- _Task item_: Go through the records and restate them word for word, omitting images.
##### Supplied information #####
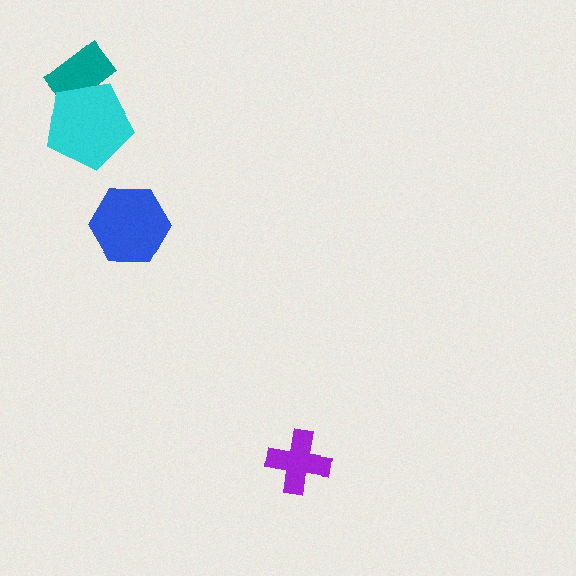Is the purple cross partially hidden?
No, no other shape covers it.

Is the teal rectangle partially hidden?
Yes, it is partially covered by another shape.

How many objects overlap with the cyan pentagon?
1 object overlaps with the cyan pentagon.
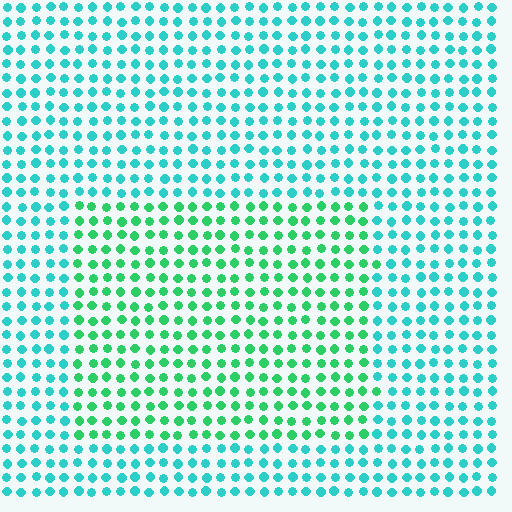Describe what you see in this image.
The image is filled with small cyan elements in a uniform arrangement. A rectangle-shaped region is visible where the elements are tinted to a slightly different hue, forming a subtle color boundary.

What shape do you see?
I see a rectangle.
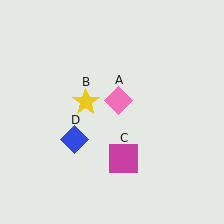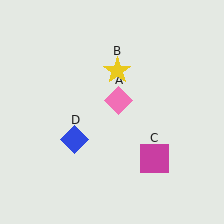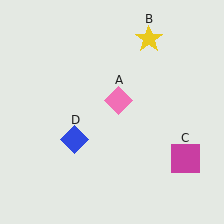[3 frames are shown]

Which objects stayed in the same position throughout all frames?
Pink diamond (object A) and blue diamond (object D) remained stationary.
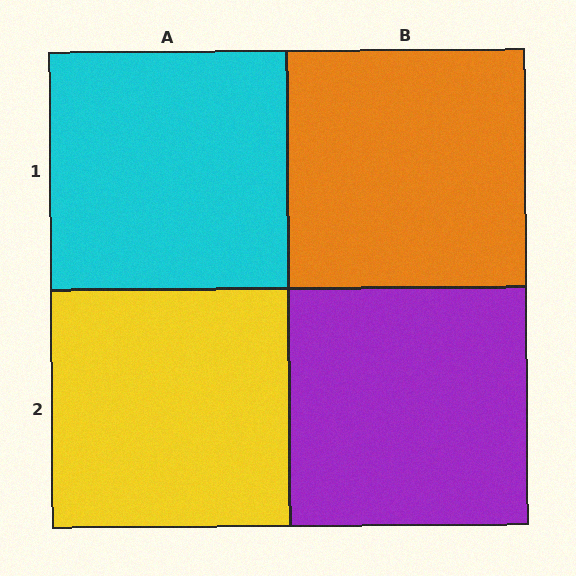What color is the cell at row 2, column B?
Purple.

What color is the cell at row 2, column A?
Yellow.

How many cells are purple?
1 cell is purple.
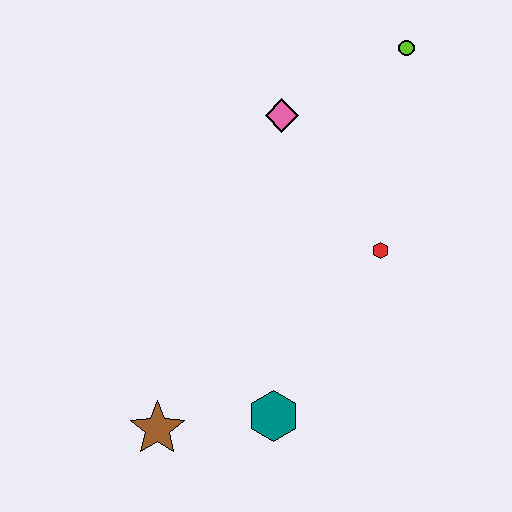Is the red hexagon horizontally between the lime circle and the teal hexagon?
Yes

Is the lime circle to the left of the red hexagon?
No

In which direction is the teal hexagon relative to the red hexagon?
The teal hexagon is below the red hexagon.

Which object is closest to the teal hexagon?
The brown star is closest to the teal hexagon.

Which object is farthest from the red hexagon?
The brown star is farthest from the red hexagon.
#####
- _Solution to this task_:
Is the purple cross partially hidden?
No, no other shape covers it.

Is the teal rectangle partially hidden?
Yes, it is partially covered by another shape.

How many objects overlap with the cyan pentagon?
1 object overlaps with the cyan pentagon.
Describe what you see in this image.
The image is filled with small cyan elements in a uniform arrangement. A rectangle-shaped region is visible where the elements are tinted to a slightly different hue, forming a subtle color boundary.

What shape do you see?
I see a rectangle.
[3 frames are shown]

Which objects stayed in the same position throughout all frames?
Pink diamond (object A) and blue diamond (object D) remained stationary.
What color is the cell at row 2, column B?
Purple.

What color is the cell at row 2, column A?
Yellow.

How many cells are purple?
1 cell is purple.
Is the red hexagon horizontally between the lime circle and the teal hexagon?
Yes

Is the lime circle to the left of the red hexagon?
No

In which direction is the teal hexagon relative to the red hexagon?
The teal hexagon is below the red hexagon.

Which object is closest to the teal hexagon?
The brown star is closest to the teal hexagon.

Which object is farthest from the red hexagon?
The brown star is farthest from the red hexagon.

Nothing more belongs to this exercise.